- **Data for this exercise**:
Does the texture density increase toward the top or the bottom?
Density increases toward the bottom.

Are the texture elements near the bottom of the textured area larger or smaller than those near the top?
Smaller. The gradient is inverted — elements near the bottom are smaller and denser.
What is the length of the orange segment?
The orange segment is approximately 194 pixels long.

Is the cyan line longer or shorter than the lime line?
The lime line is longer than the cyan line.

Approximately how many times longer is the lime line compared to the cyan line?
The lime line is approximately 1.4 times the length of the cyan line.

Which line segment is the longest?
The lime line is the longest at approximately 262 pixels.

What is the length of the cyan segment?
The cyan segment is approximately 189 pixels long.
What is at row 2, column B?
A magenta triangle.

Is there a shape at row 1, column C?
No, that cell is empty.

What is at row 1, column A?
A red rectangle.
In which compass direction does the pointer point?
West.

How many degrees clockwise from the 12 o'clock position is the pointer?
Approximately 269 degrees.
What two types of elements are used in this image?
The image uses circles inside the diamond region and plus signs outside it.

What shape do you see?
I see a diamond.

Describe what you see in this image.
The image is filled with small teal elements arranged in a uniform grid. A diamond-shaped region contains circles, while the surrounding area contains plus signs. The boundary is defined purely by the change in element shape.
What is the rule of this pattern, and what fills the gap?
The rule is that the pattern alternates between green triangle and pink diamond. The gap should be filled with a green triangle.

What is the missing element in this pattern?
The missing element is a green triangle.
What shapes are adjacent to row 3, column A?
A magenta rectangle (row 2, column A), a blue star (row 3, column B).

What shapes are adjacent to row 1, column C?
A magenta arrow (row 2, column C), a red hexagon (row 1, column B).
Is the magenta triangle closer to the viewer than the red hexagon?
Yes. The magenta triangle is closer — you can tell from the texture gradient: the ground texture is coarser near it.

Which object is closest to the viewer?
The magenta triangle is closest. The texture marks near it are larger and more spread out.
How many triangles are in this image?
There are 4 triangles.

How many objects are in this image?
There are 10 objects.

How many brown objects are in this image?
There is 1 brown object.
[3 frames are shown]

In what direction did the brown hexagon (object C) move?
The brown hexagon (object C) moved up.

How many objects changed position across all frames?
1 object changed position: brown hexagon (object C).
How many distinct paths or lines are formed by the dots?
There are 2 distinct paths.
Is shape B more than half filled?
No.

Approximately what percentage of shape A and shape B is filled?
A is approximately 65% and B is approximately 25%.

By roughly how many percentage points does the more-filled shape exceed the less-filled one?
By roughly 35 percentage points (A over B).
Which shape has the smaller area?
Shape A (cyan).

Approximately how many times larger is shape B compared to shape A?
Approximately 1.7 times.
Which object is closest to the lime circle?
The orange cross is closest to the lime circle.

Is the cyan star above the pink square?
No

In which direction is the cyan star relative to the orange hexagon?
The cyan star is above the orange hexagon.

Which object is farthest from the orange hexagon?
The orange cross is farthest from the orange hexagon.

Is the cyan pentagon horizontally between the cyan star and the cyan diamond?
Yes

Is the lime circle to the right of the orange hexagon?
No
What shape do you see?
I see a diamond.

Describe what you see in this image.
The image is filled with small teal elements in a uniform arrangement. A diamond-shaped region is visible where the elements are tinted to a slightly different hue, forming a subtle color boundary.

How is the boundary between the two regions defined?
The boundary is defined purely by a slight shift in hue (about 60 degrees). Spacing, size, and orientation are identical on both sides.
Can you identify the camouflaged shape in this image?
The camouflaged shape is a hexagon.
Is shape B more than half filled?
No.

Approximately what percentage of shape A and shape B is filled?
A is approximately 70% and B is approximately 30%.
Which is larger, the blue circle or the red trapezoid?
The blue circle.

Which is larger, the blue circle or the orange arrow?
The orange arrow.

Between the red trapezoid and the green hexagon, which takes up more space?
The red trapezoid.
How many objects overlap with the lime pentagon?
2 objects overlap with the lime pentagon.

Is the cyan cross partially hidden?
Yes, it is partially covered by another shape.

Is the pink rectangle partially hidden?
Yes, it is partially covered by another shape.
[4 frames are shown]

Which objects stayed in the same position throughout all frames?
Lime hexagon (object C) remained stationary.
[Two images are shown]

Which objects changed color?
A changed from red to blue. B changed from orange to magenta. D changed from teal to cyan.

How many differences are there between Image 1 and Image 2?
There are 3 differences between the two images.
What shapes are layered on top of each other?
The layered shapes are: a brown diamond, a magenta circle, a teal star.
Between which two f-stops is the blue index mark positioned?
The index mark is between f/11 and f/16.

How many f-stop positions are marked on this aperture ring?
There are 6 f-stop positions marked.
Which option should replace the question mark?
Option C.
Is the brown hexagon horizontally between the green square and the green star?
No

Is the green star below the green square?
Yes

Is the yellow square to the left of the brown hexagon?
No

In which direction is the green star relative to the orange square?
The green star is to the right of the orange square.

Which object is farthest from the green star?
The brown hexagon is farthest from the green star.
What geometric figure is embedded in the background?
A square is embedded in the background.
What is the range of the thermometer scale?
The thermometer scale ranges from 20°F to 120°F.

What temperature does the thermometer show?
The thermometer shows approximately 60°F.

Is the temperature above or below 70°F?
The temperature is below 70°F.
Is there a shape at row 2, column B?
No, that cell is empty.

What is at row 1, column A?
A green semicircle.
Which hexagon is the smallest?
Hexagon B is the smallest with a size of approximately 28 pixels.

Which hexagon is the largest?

- **Task description**: Through the last line of the entries above, beginning at the line containing "What is the range of the thermometer scale?", transcribe each line exactly, both ends included and nothing more.

- **Result for this task**:
What is the range of the thermometer scale?
The thermometer scale ranges from 20°F to 120°F.

What temperature does the thermometer show?
The thermometer shows approximately 60°F.

Is the temperature above or below 70°F?
The temperature is below 70°F.
Is there a shape at row 2, column B?
No, that cell is empty.

What is at row 1, column A?
A green semicircle.
Which hexagon is the smallest?
Hexagon B is the smallest with a size of approximately 28 pixels.

Which hexagon is the largest?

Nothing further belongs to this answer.